** BEGIN The data **

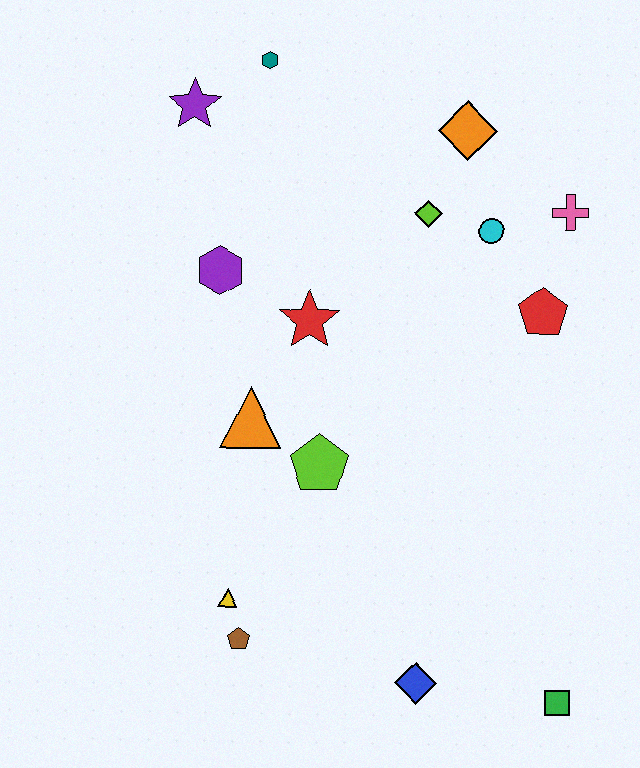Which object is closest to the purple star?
The teal hexagon is closest to the purple star.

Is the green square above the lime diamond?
No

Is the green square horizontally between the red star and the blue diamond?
No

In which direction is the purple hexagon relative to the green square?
The purple hexagon is above the green square.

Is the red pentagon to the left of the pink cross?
Yes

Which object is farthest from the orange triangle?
The green square is farthest from the orange triangle.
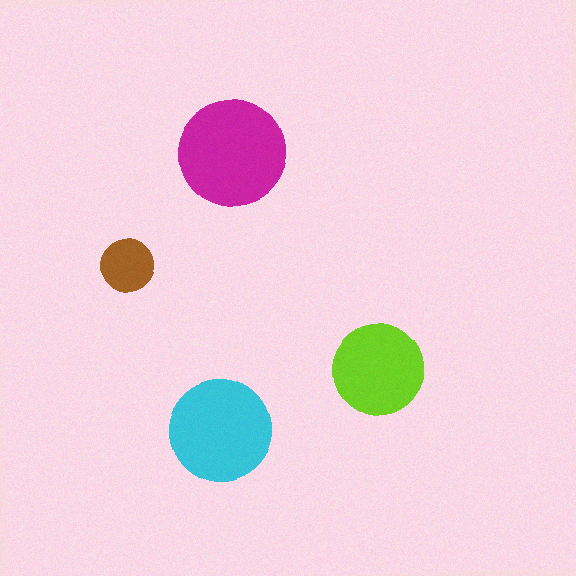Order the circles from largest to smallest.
the magenta one, the cyan one, the lime one, the brown one.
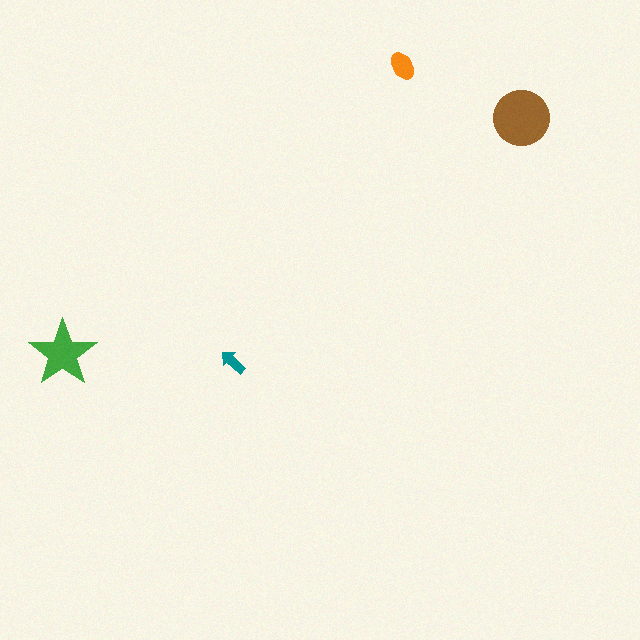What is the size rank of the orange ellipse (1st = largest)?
3rd.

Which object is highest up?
The orange ellipse is topmost.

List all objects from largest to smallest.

** END The data **

### What is asked:
Print the whole listing above once more, word for word, without its pictures.

### Response for this exercise:
Which object is closest to the purple star?
The teal hexagon is closest to the purple star.

Is the green square above the lime diamond?
No

Is the green square horizontally between the red star and the blue diamond?
No

In which direction is the purple hexagon relative to the green square?
The purple hexagon is above the green square.

Is the red pentagon to the left of the pink cross?
Yes

Which object is farthest from the orange triangle?
The green square is farthest from the orange triangle.
Order the circles from largest to smallest.
the magenta one, the cyan one, the lime one, the brown one.
What is the size rank of the orange ellipse (1st = largest)?
3rd.

Which object is highest up?
The orange ellipse is topmost.

List all objects from largest to smallest.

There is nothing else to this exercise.